| REQUEST |
Repeat each line of the material below exactly as it appears, minus any pictures.

| EXERCISE DATA |
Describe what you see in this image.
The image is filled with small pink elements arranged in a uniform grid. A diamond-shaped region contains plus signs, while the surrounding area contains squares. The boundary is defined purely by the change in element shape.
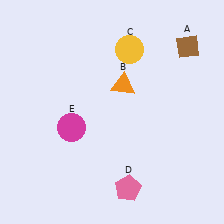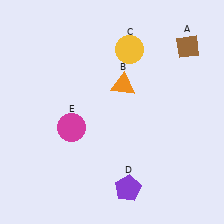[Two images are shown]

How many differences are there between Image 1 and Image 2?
There is 1 difference between the two images.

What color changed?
The pentagon (D) changed from pink in Image 1 to purple in Image 2.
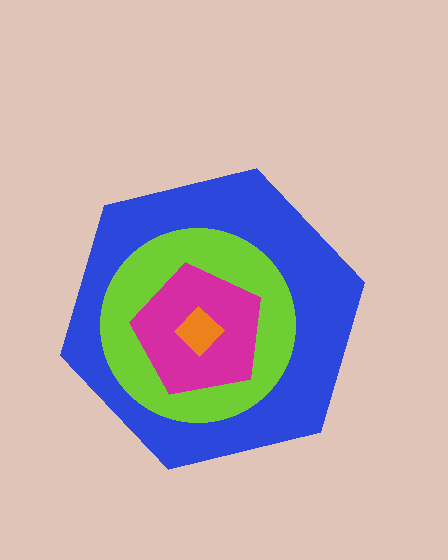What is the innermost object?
The orange diamond.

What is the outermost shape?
The blue hexagon.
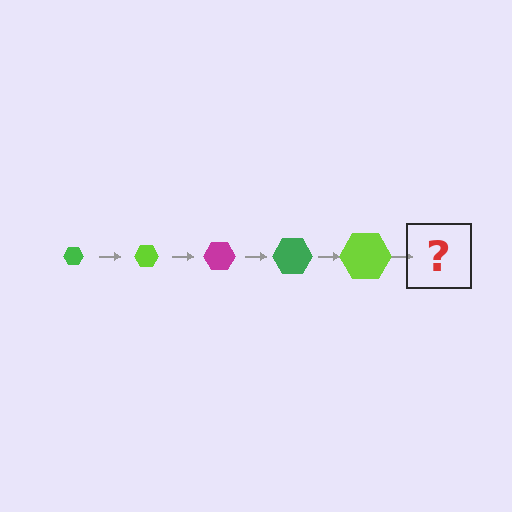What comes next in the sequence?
The next element should be a magenta hexagon, larger than the previous one.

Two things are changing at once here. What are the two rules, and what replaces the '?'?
The two rules are that the hexagon grows larger each step and the color cycles through green, lime, and magenta. The '?' should be a magenta hexagon, larger than the previous one.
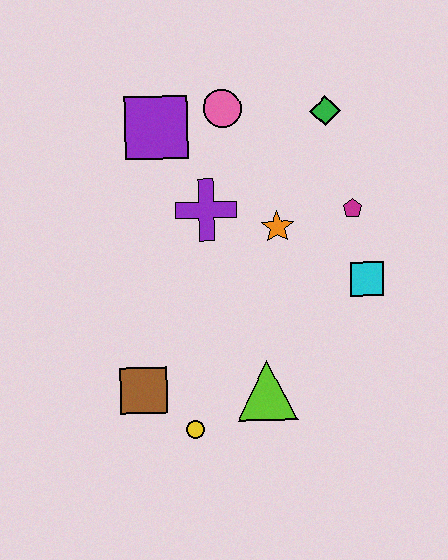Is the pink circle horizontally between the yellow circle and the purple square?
No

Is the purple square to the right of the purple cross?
No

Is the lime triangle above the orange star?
No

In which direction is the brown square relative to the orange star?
The brown square is below the orange star.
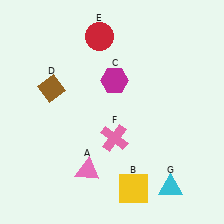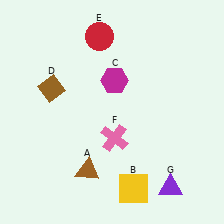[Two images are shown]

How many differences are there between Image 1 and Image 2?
There are 2 differences between the two images.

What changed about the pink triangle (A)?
In Image 1, A is pink. In Image 2, it changed to brown.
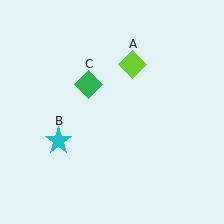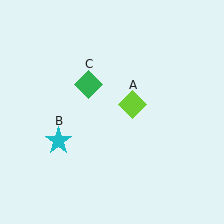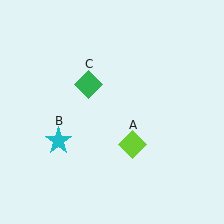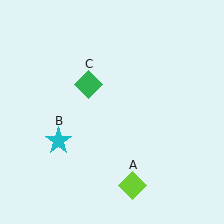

| FULL OUTPUT |
Describe what you see in this image.
The image is filled with small pink elements arranged in a uniform grid. A diamond-shaped region contains plus signs, while the surrounding area contains squares. The boundary is defined purely by the change in element shape.
[Two images are shown]

How many differences are there between Image 1 and Image 2?
There is 1 difference between the two images.

What color changed?
The pentagon (D) changed from pink in Image 1 to purple in Image 2.
What is the innermost object?
The orange diamond.

What is the outermost shape?
The blue hexagon.
What comes next in the sequence?
The next element should be a magenta hexagon, larger than the previous one.

Two things are changing at once here. What are the two rules, and what replaces the '?'?
The two rules are that the hexagon grows larger each step and the color cycles through green, lime, and magenta. The '?' should be a magenta hexagon, larger than the previous one.
Is the pink circle horizontally between the yellow circle and the purple square?
No

Is the purple square to the right of the purple cross?
No

Is the lime triangle above the orange star?
No

In which direction is the brown square relative to the orange star?
The brown square is below the orange star.
[Two images are shown]

How many differences are there between Image 1 and Image 2?
There are 2 differences between the two images.

What changed about the pink triangle (A)?
In Image 1, A is pink. In Image 2, it changed to brown.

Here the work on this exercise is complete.